Stated task:
Working from the data below, reproduce exactly the lines starting at the one that holds "Are the two" and ending at the one that holds "About how many". Pictures are excluded.

##### Extracted material

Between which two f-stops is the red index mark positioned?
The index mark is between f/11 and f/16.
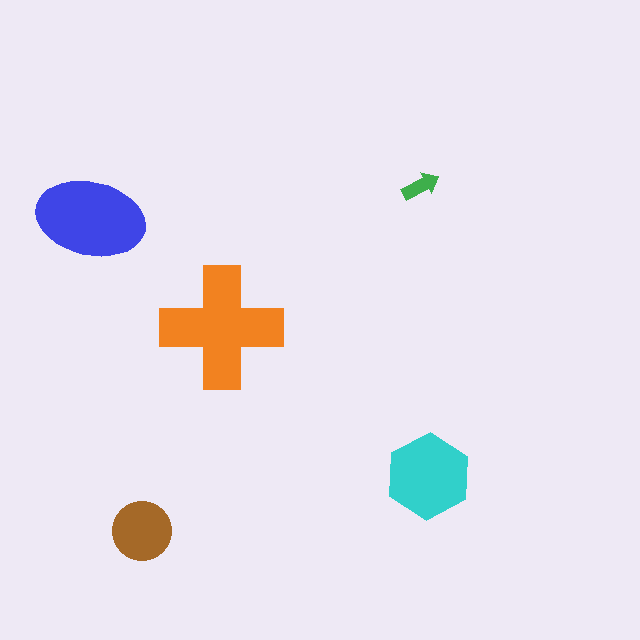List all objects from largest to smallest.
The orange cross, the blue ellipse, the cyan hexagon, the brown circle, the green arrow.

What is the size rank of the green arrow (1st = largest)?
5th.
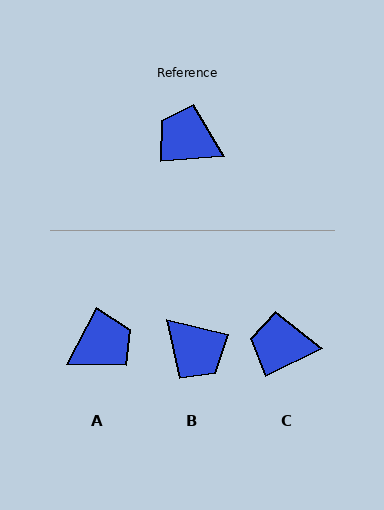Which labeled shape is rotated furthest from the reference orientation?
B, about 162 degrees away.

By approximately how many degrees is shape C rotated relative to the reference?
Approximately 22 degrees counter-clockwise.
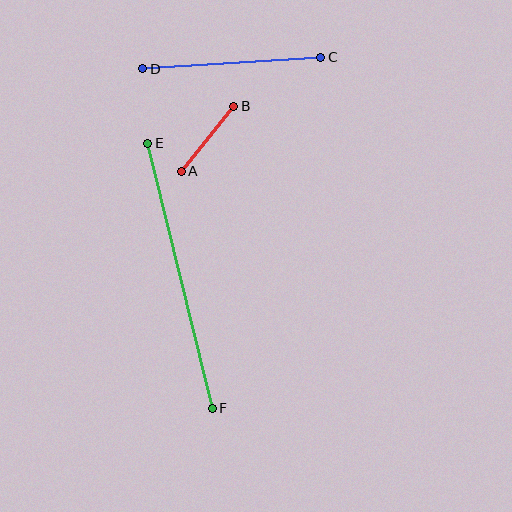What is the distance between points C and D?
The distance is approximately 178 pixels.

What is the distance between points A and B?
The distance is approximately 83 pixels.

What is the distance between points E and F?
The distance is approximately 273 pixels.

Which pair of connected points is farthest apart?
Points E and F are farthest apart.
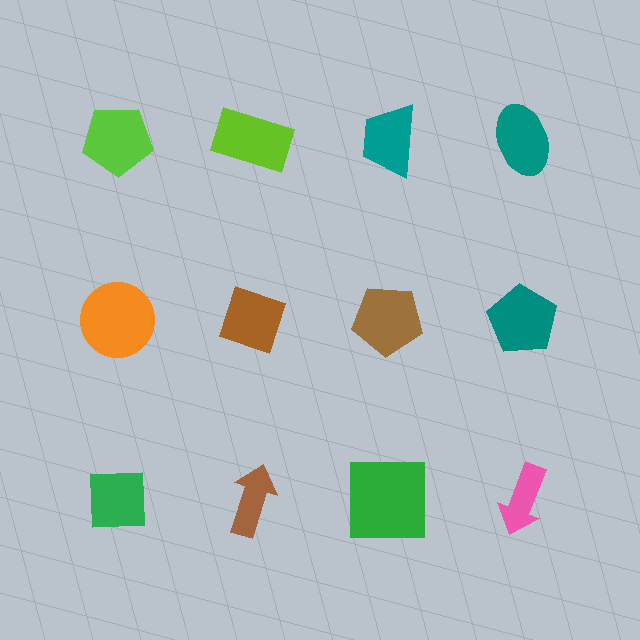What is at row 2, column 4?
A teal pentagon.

##########
##### Extracted material

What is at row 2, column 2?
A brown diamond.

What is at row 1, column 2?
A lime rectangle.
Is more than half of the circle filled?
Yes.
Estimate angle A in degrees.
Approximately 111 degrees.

##########
##### Extracted material

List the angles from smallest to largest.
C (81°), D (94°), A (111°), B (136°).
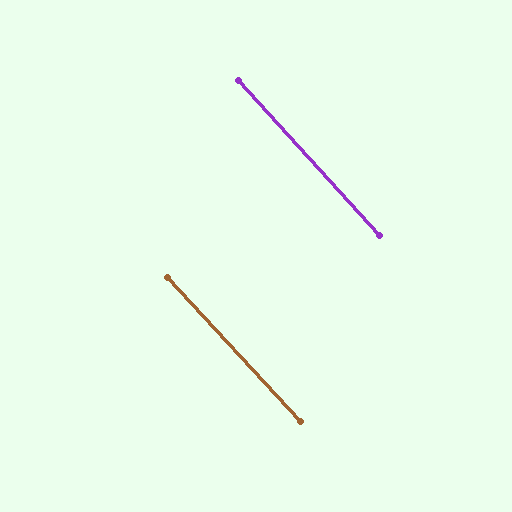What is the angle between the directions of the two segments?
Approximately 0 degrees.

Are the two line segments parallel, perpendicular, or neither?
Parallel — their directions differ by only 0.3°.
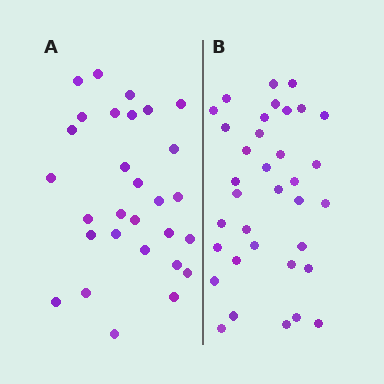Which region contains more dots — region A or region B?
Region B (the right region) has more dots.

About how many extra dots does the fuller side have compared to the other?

##########

Output of the task:
Are the two line segments parallel, perpendicular, or neither?
Parallel — their directions differ by only 0.3°.
Which region contains more dots — region A or region B?
Region B (the right region) has more dots.

About how many extra dots does the fuller side have compared to the other?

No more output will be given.